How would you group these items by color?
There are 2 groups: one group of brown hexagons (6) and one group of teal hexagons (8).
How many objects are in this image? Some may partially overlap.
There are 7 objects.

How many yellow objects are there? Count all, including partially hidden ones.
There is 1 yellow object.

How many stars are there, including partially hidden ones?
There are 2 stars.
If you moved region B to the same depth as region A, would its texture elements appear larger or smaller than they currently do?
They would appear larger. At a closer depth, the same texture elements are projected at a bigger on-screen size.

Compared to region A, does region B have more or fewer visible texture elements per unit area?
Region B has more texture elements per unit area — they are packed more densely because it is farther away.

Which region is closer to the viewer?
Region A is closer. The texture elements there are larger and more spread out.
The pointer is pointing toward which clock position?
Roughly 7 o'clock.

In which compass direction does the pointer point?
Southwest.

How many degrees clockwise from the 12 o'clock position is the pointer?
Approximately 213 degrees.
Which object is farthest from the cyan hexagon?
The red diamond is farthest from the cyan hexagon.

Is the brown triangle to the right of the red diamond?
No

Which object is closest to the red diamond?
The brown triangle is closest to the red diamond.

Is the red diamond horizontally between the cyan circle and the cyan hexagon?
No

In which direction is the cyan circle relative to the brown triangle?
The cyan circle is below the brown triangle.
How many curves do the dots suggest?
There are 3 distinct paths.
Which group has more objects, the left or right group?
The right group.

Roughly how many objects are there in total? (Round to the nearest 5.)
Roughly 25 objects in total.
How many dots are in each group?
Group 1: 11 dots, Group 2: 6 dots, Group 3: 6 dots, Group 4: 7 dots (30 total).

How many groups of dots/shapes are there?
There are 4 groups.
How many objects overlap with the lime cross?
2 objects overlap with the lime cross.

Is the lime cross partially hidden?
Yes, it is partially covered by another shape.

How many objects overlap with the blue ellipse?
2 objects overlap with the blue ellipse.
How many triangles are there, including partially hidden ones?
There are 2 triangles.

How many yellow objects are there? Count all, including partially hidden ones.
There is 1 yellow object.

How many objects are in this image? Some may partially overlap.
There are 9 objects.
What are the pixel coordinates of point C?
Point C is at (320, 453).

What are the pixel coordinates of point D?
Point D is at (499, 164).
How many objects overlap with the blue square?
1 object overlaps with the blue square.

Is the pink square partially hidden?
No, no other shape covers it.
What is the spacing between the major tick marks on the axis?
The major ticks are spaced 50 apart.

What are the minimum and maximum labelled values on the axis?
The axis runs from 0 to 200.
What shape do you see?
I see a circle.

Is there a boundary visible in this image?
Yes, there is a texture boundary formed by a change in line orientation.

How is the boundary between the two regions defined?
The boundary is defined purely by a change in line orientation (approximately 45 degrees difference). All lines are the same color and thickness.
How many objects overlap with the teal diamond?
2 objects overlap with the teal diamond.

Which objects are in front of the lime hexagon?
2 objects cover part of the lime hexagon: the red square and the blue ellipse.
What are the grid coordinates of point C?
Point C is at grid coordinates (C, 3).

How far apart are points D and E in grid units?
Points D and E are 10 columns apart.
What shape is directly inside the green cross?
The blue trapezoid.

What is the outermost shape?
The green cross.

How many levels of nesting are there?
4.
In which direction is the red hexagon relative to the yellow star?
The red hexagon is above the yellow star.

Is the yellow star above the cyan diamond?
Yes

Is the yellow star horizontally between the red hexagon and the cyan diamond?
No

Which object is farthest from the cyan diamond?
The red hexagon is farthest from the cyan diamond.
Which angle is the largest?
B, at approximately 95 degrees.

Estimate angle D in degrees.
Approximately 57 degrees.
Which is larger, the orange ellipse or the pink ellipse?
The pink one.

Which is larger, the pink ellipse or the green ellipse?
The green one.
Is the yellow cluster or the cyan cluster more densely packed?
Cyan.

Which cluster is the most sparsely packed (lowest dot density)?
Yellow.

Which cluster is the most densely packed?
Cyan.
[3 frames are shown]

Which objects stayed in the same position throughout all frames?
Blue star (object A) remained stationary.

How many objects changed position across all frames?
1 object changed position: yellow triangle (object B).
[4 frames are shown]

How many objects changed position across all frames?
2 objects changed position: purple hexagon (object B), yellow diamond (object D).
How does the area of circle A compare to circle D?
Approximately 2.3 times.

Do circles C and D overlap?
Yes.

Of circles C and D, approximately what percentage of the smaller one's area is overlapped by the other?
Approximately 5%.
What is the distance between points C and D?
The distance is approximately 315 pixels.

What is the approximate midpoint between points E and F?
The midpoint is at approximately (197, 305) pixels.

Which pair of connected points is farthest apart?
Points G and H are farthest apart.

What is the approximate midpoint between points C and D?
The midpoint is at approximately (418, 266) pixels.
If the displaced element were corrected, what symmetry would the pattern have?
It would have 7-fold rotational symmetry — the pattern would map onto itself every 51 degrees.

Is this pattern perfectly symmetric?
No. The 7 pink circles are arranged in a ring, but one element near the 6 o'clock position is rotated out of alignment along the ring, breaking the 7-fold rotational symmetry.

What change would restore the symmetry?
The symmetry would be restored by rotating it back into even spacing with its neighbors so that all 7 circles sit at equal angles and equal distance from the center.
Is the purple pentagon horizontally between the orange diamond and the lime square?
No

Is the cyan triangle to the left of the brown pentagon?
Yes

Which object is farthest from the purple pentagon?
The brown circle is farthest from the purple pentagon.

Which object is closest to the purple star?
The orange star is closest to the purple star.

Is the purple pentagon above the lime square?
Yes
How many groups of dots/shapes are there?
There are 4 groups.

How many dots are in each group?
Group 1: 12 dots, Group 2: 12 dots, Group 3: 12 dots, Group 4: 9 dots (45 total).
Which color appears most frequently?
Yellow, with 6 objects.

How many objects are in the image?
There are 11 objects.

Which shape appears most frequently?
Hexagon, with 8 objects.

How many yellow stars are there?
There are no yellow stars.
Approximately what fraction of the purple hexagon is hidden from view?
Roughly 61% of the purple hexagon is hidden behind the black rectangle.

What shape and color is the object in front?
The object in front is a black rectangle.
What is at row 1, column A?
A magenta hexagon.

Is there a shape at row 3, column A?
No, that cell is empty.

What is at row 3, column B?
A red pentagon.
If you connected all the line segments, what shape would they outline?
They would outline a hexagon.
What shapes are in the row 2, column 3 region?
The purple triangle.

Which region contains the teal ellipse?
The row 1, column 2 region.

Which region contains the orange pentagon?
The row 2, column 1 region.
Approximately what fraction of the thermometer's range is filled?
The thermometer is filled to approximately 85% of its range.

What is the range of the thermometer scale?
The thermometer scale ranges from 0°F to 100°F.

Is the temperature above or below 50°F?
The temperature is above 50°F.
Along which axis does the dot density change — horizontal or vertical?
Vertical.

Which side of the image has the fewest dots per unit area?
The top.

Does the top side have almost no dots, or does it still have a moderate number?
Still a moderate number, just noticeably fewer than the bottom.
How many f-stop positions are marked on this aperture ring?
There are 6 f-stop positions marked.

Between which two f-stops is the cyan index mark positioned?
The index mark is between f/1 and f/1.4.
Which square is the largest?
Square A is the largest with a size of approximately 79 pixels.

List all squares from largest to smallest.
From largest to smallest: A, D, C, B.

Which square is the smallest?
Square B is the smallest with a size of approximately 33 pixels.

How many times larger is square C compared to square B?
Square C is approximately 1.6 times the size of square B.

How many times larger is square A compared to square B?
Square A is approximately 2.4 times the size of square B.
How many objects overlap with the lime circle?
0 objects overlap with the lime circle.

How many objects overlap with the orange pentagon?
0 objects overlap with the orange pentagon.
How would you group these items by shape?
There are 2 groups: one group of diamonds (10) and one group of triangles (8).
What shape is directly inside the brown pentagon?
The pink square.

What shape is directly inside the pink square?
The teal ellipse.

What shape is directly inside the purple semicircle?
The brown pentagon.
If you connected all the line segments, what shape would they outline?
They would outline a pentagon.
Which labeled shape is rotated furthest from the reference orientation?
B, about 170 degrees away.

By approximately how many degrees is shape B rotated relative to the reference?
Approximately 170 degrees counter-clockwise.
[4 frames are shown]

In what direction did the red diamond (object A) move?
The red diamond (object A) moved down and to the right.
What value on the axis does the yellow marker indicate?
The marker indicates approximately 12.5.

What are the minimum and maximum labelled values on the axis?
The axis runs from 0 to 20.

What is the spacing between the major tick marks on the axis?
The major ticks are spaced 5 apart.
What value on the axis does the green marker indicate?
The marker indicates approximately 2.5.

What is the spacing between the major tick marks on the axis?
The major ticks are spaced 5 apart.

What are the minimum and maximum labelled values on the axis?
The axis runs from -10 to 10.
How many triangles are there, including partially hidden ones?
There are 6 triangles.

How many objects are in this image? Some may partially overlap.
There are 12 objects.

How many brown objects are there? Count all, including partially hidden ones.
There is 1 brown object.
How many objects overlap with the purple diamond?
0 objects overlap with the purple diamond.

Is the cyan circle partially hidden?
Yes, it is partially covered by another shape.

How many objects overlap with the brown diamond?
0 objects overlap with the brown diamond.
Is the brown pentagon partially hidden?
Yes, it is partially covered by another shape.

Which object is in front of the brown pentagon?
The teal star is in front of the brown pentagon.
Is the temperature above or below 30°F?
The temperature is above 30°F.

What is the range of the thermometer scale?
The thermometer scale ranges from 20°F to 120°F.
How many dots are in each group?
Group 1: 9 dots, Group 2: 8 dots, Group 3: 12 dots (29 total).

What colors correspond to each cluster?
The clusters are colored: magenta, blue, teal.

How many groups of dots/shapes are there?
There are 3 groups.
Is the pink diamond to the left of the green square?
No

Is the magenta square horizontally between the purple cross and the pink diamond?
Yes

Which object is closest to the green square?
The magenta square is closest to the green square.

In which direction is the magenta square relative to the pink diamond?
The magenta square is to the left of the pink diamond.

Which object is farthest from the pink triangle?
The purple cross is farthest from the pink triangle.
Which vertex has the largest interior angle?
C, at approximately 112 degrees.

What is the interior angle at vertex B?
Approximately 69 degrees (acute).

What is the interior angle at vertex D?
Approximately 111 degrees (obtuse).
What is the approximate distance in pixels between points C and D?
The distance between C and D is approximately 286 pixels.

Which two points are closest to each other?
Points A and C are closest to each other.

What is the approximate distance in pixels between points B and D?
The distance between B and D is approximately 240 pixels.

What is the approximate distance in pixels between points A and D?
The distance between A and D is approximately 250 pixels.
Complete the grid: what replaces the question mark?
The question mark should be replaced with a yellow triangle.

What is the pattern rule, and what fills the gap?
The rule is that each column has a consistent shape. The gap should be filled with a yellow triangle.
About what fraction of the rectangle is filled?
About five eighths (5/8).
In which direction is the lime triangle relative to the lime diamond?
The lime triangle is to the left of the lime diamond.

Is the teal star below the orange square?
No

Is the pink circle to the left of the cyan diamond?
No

☆ ☆ ☆ ☆ ☆ ☆ ☆

### [AIM OF THE TASK]
Reproduce nothing but the lines from the line containing "Is the teal star below the orange square?" to the last line of the data, each exactly as written.

### [EXERCISE RESPONSE]
Is the teal star below the orange square?
No

Is the pink circle to the left of the cyan diamond?
No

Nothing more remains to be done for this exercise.